DESCRIPTION OF THE TASK: Below are some records; give them all again exactly, but not the pictures.

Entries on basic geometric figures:
— start —

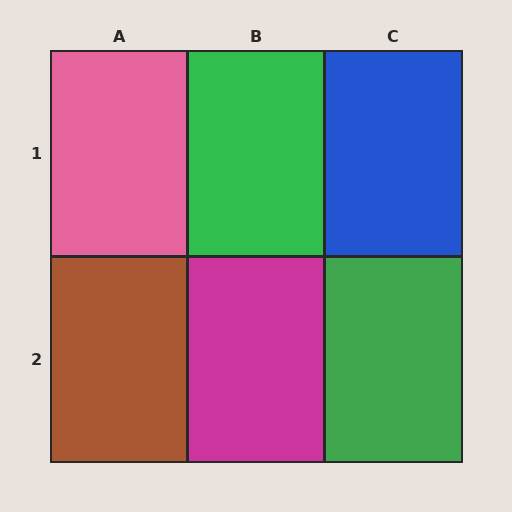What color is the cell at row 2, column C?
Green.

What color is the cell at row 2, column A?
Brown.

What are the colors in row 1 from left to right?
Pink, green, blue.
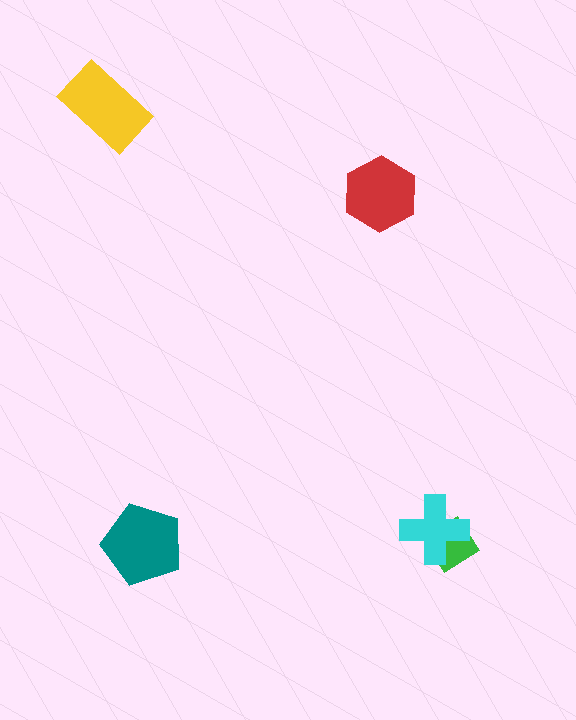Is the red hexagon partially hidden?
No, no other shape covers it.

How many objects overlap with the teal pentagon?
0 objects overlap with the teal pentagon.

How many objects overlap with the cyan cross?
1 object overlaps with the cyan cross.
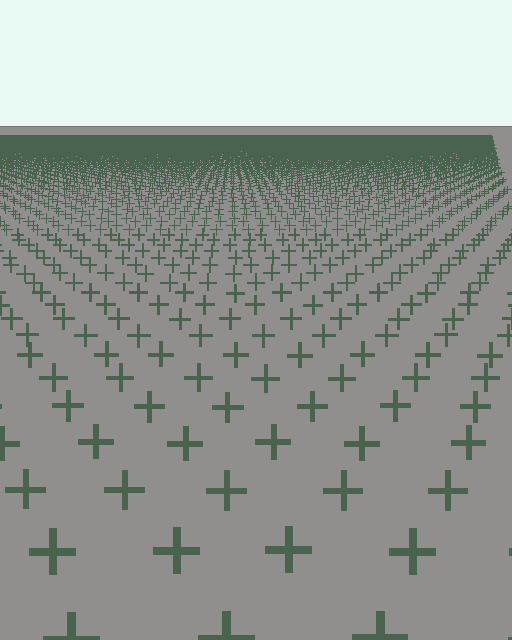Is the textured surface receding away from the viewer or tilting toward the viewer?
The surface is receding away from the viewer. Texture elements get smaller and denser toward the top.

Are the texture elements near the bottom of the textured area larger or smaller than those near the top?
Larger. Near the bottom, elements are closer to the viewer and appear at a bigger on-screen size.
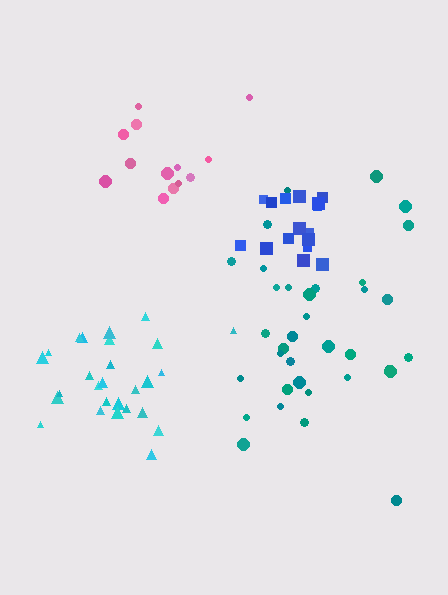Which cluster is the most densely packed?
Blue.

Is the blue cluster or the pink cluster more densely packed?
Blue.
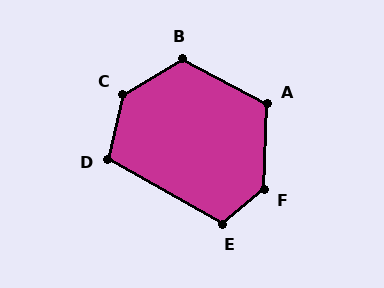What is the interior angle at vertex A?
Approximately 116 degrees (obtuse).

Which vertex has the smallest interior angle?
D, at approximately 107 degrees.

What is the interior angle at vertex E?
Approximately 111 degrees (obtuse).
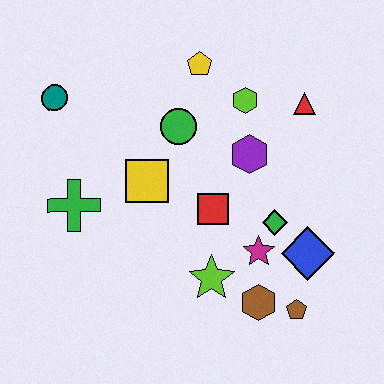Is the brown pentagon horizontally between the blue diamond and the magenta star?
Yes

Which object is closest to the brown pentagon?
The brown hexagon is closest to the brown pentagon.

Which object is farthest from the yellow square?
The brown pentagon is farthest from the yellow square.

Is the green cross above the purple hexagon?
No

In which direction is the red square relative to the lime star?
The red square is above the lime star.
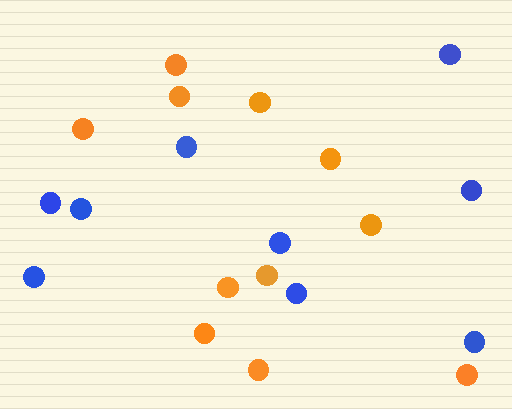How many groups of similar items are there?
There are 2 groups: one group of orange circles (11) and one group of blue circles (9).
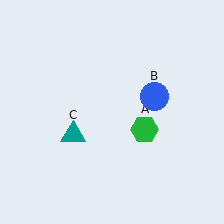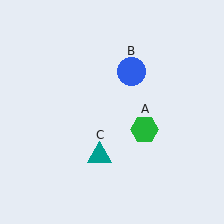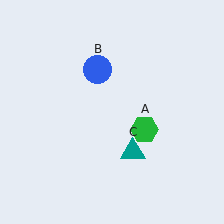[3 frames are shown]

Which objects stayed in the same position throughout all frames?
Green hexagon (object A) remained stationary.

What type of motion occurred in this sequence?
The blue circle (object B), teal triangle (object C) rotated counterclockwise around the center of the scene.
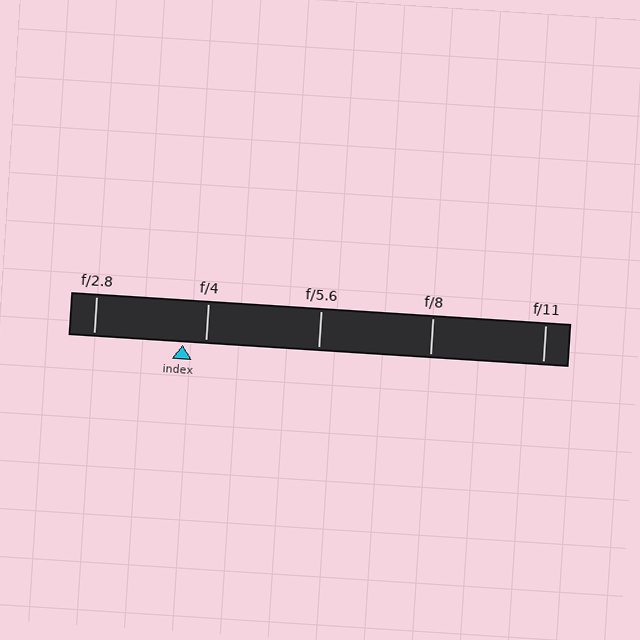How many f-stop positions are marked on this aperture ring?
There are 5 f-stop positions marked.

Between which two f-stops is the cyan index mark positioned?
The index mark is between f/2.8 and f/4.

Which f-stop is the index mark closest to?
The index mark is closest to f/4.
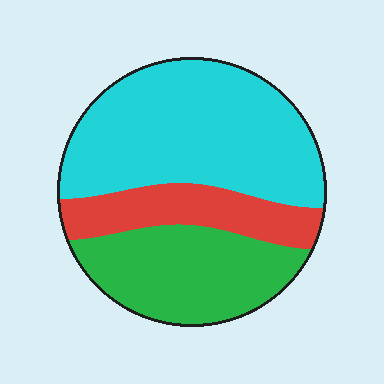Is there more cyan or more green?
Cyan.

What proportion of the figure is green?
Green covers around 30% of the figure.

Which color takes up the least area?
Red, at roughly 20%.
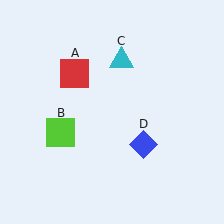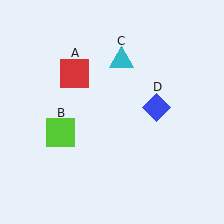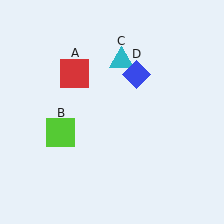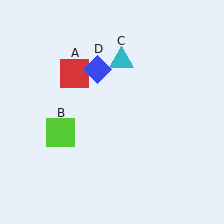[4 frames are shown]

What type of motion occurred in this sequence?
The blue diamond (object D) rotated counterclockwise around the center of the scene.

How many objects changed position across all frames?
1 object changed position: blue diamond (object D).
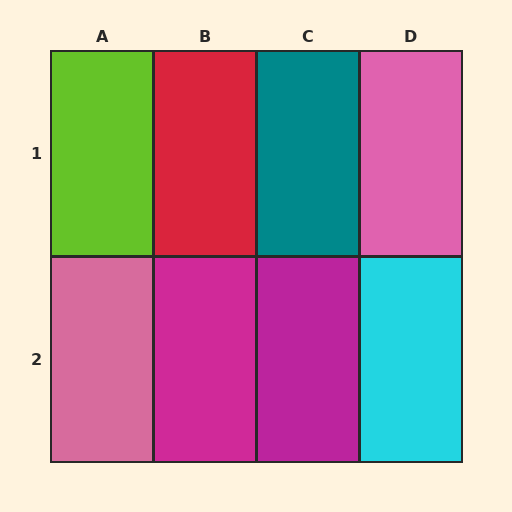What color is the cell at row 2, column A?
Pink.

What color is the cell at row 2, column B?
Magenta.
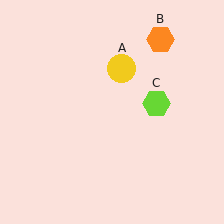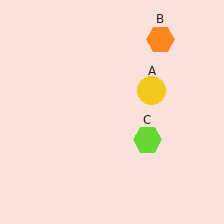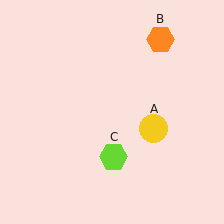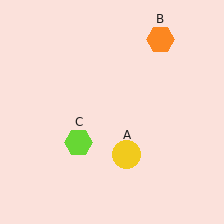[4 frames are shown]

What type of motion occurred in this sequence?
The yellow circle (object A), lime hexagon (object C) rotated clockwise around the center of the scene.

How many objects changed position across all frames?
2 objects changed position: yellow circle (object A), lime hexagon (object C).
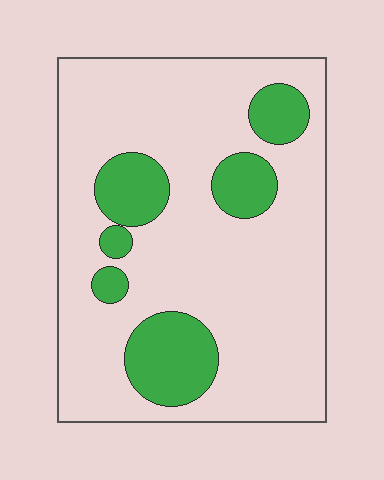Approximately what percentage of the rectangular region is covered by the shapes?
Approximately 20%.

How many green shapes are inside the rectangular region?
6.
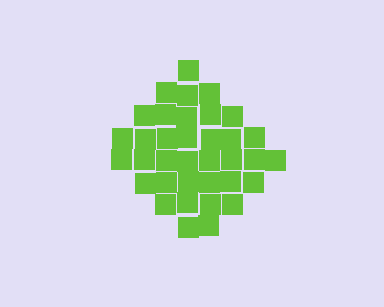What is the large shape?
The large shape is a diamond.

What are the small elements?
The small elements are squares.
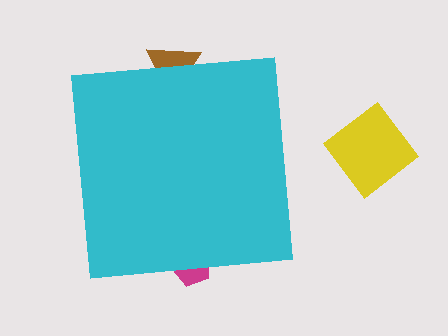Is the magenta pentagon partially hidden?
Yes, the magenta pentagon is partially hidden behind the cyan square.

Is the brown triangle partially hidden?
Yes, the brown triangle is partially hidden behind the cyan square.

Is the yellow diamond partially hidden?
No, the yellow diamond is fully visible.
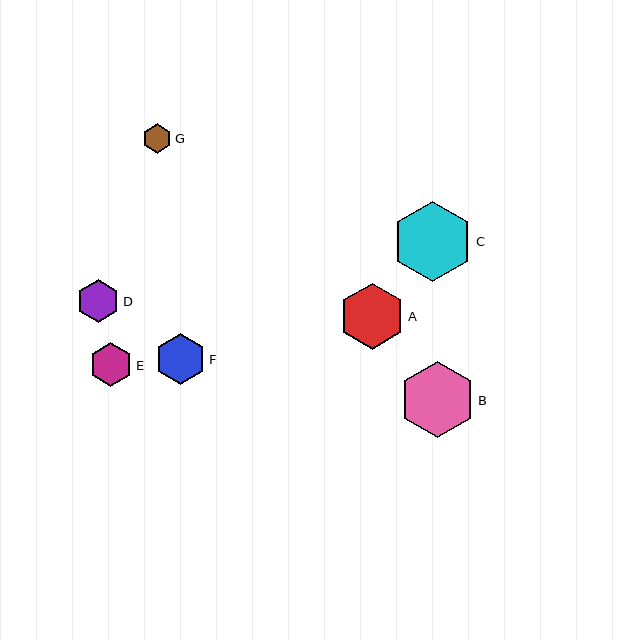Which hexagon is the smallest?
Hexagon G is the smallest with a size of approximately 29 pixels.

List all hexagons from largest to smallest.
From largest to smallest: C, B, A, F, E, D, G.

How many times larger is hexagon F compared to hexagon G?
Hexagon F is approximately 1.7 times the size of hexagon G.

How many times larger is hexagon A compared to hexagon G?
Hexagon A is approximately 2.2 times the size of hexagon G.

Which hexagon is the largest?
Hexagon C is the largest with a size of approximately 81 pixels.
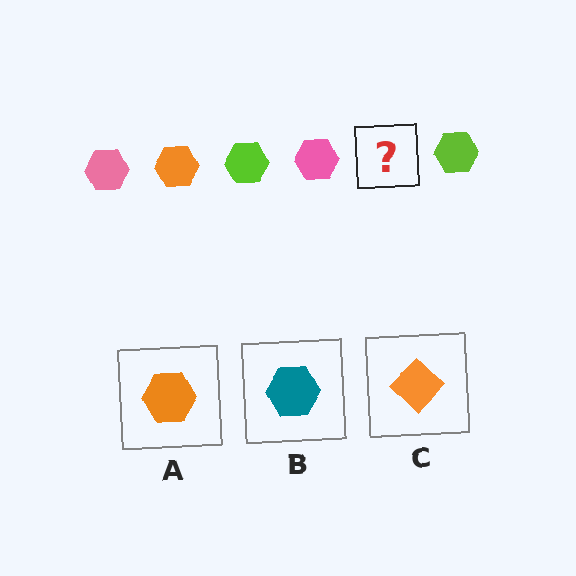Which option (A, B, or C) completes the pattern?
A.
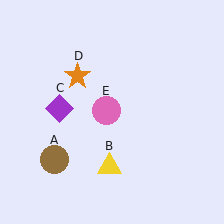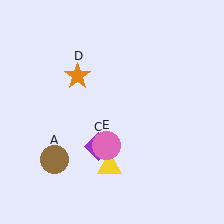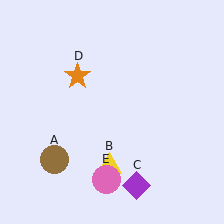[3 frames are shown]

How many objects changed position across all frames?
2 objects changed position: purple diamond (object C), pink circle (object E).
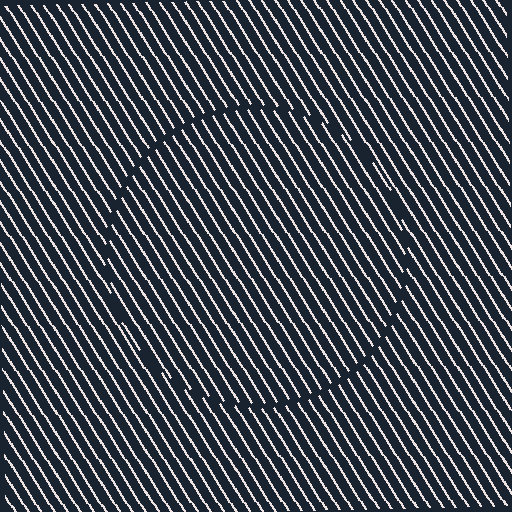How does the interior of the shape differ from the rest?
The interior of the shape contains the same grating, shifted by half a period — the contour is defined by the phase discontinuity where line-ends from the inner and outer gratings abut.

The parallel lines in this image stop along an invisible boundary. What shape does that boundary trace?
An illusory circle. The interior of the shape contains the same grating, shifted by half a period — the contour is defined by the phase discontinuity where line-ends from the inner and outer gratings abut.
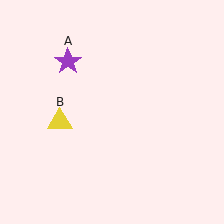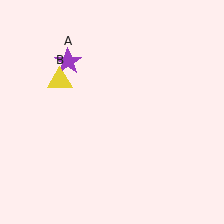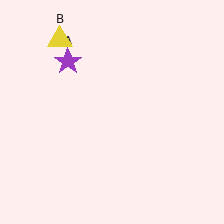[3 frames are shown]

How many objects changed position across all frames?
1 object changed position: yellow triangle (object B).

— end —

SOLVED PROBLEM:
What color is the cell at row 2, column C?
Green.

What color is the cell at row 2, column A?
Brown.

What are the colors in row 1 from left to right?
Pink, green, blue.
Is the red hexagon partially hidden?
No, no other shape covers it.

How many objects overlap with the teal pentagon?
0 objects overlap with the teal pentagon.

How many objects overlap with the cyan cross?
1 object overlaps with the cyan cross.
Is the textured surface receding away from the viewer or tilting toward the viewer?
The surface is receding away from the viewer. Texture elements get smaller and denser toward the top.

Are the texture elements near the bottom of the textured area larger or smaller than those near the top?
Larger. Near the bottom, elements are closer to the viewer and appear at a bigger on-screen size.
Which cluster is the most densely packed?
Blue.

Is the blue cluster or the pink cluster more densely packed?
Blue.
What is the interior angle at vertex A?
Approximately 116 degrees (obtuse).

Which vertex has the smallest interior angle?
D, at approximately 107 degrees.

What is the interior angle at vertex E?
Approximately 111 degrees (obtuse).
Is the brown pentagon horizontally between the blue diamond and the magenta star?
Yes

Which object is closest to the brown pentagon?
The brown hexagon is closest to the brown pentagon.

Which object is farthest from the yellow square?
The brown pentagon is farthest from the yellow square.

Is the green cross above the purple hexagon?
No

In which direction is the red square relative to the lime star?
The red square is above the lime star.
How many groups of similar items are there?
There are 2 groups: one group of orange circles (11) and one group of blue circles (9).
[3 frames are shown]

Which objects stayed in the same position throughout all frames?
Green hexagon (object A) remained stationary.

What type of motion occurred in this sequence?
The blue circle (object B), teal triangle (object C) rotated counterclockwise around the center of the scene.
How many f-stop positions are marked on this aperture ring?
There are 5 f-stop positions marked.

Between which two f-stops is the cyan index mark positioned?
The index mark is between f/2.8 and f/4.

Which f-stop is the index mark closest to?
The index mark is closest to f/4.
Is there more cyan or more green?
Cyan.

What proportion of the figure is green?
Green covers around 30% of the figure.

Which color takes up the least area?
Red, at roughly 20%.
[4 frames are shown]

What type of motion occurred in this sequence?
The blue diamond (object D) rotated counterclockwise around the center of the scene.

How many objects changed position across all frames?
1 object changed position: blue diamond (object D).
What color is the cell at row 2, column A?
Pink.

What color is the cell at row 2, column B?
Magenta.
[4 frames are shown]

What type of motion occurred in this sequence?
The yellow circle (object A), lime hexagon (object C) rotated clockwise around the center of the scene.

How many objects changed position across all frames?
2 objects changed position: yellow circle (object A), lime hexagon (object C).
Approximately what percentage of the rectangular region is covered by the shapes?
Approximately 20%.

How many green shapes are inside the rectangular region?
6.
What is the large shape?
The large shape is a diamond.

What are the small elements?
The small elements are squares.
Is the magenta pentagon partially hidden?
Yes, the magenta pentagon is partially hidden behind the cyan square.

Is the brown triangle partially hidden?
Yes, the brown triangle is partially hidden behind the cyan square.

Is the yellow diamond partially hidden?
No, the yellow diamond is fully visible.
Which hexagon is the smallest?
Hexagon G is the smallest with a size of approximately 29 pixels.

List all hexagons from largest to smallest.
From largest to smallest: C, B, A, F, E, D, G.

How many times larger is hexagon F compared to hexagon G?
Hexagon F is approximately 1.7 times the size of hexagon G.

How many times larger is hexagon A compared to hexagon G?
Hexagon A is approximately 2.2 times the size of hexagon G.

Which hexagon is the largest?
Hexagon C is the largest with a size of approximately 81 pixels.
Which option (A, B, or C) completes the pattern?
A.
[3 frames are shown]

How many objects changed position across all frames?
2 objects changed position: purple diamond (object C), pink circle (object E).
How does the interior of the shape differ from the rest?
The interior of the shape contains the same grating, shifted by half a period — the contour is defined by the phase discontinuity where line-ends from the inner and outer gratings abut.

The parallel lines in this image stop along an invisible boundary. What shape does that boundary trace?
An illusory circle. The interior of the shape contains the same grating, shifted by half a period — the contour is defined by the phase discontinuity where line-ends from the inner and outer gratings abut.
[3 frames are shown]

How many objects changed position across all frames?
1 object changed position: yellow triangle (object B).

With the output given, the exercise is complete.